[Start of Data to process]

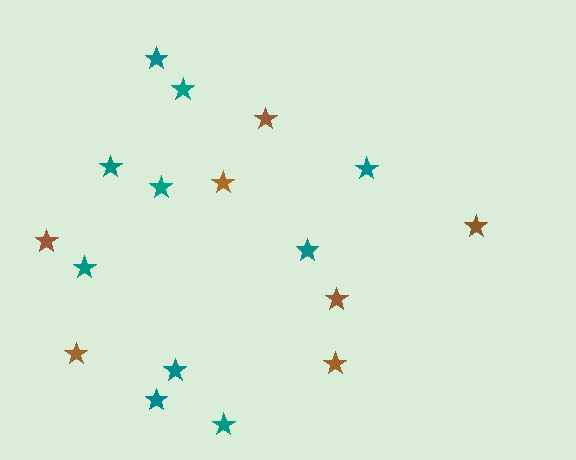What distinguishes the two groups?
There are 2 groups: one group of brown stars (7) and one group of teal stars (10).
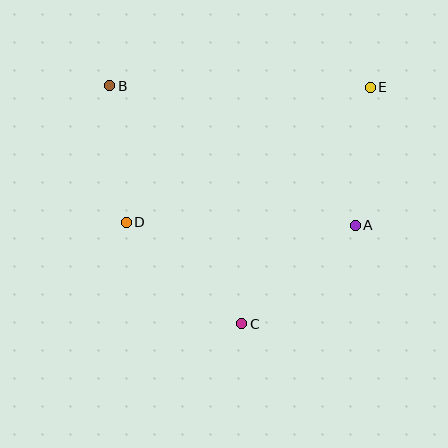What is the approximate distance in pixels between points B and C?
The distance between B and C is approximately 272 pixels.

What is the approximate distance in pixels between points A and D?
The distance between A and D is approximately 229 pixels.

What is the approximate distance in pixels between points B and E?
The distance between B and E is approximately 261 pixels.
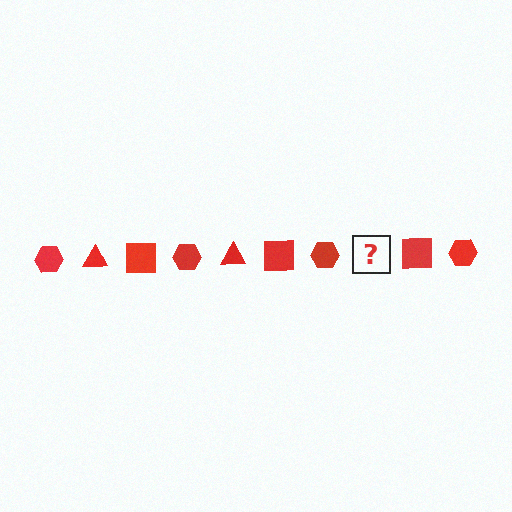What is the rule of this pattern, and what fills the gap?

[End of Data to process]
[Start of Data to process]

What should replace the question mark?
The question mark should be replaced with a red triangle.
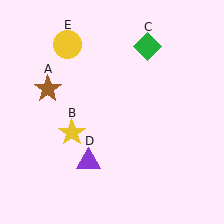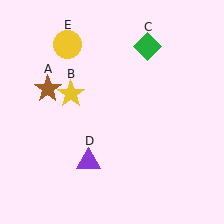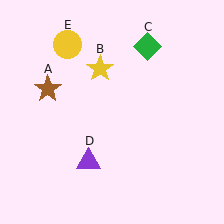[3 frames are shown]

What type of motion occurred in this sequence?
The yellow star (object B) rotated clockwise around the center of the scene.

[End of Data to process]
[Start of Data to process]

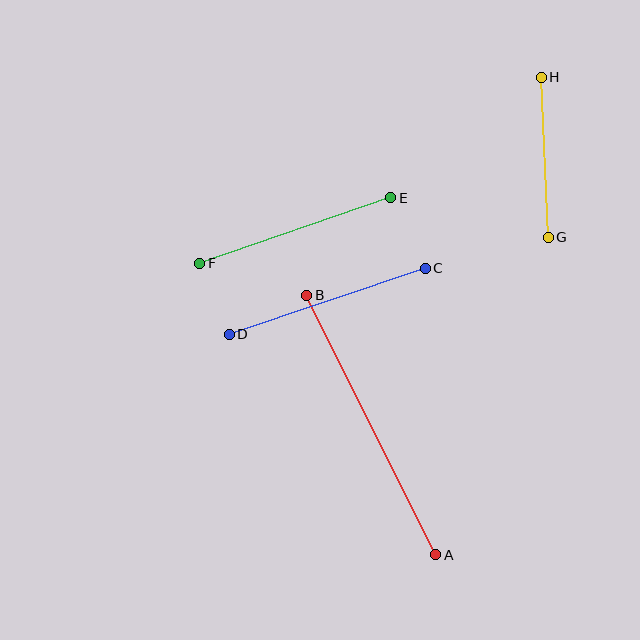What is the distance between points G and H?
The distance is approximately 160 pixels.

[End of Data to process]

= What the task asks =
From the records above, transcribe exactly the lines starting at the one containing "What distinguishes the two groups?" and ending at the one containing "What is the rule". Skip the pictures.

= Solution to the problem =
What distinguishes the two groups?
There are 2 groups: one group of brown stars (7) and one group of teal stars (10).
What is the approximate distance in pixels between points B and C?
The distance between B and C is approximately 272 pixels.

What is the approximate distance in pixels between points A and D?
The distance between A and D is approximately 229 pixels.

What is the approximate distance in pixels between points B and E?
The distance between B and E is approximately 261 pixels.
What is the rule of this pattern, and what fills the gap?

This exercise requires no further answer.